-- START Provided information --

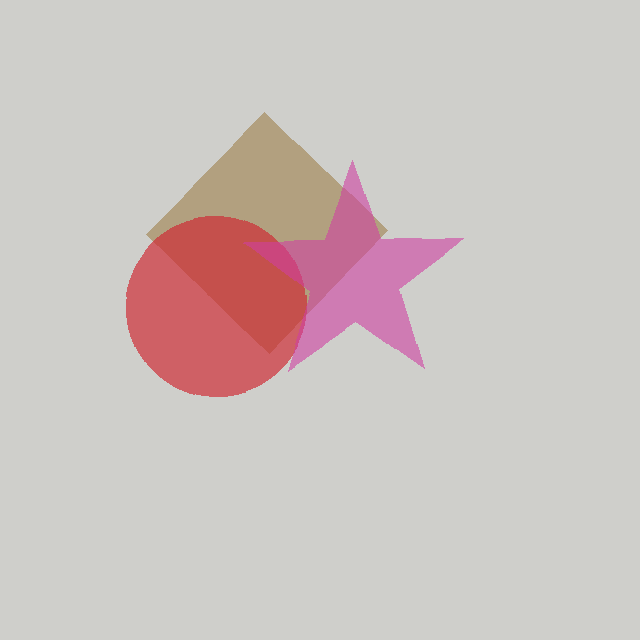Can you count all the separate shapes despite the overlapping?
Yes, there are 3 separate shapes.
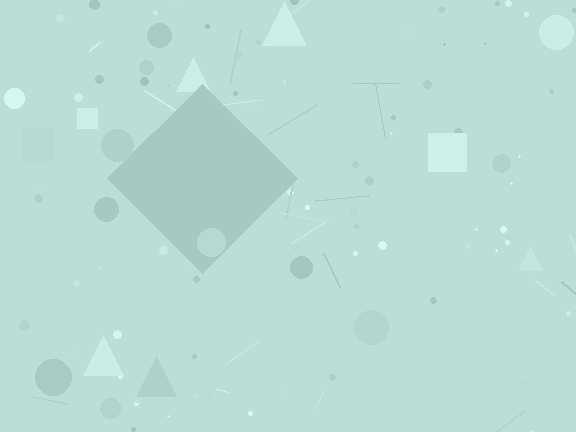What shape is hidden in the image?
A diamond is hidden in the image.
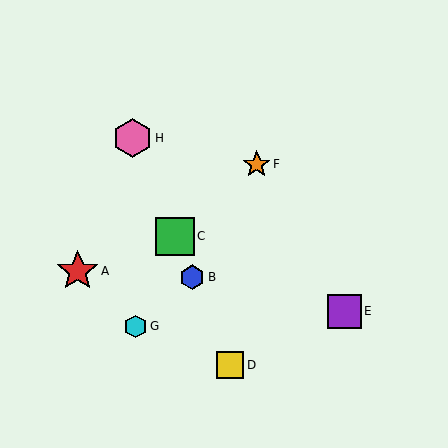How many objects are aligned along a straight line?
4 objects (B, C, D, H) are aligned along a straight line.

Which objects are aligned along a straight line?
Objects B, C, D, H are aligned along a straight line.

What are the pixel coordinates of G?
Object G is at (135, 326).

-- END Provided information --

**What to work on**:
Set down the records in full and exactly. Do not carry over any image.

**Solved exercise**:
Can you count all the separate shapes despite the overlapping?
Yes, there are 3 separate shapes.
What shape is hidden in the image?
A diamond is hidden in the image.
How many objects are aligned along a straight line?
4 objects (B, C, D, H) are aligned along a straight line.

Which objects are aligned along a straight line?
Objects B, C, D, H are aligned along a straight line.

What are the pixel coordinates of G?
Object G is at (135, 326).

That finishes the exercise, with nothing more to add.